To be done: Retype all material exactly. Pictures stay out of the copy.

Records supplied:
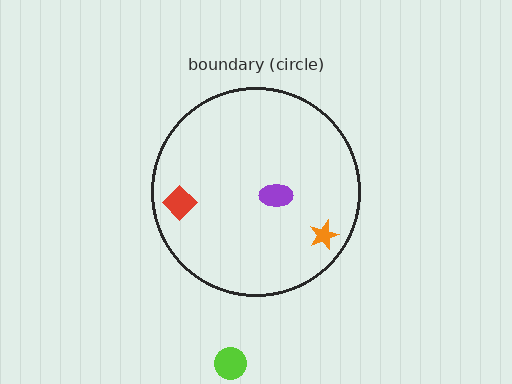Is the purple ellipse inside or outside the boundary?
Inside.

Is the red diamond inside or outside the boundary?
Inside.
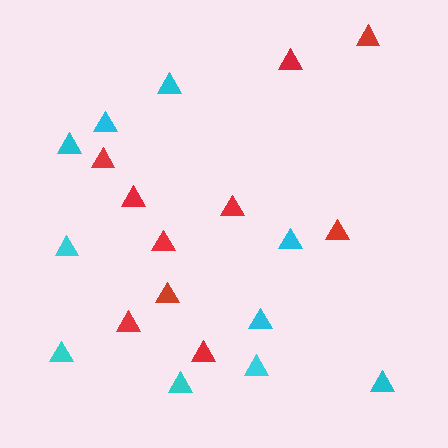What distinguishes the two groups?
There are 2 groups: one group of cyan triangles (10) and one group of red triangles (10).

Task result:
Is the purple ellipse inside or outside the boundary?
Inside.

Is the red diamond inside or outside the boundary?
Inside.
What distinguishes the two groups?
There are 2 groups: one group of cyan triangles (10) and one group of red triangles (10).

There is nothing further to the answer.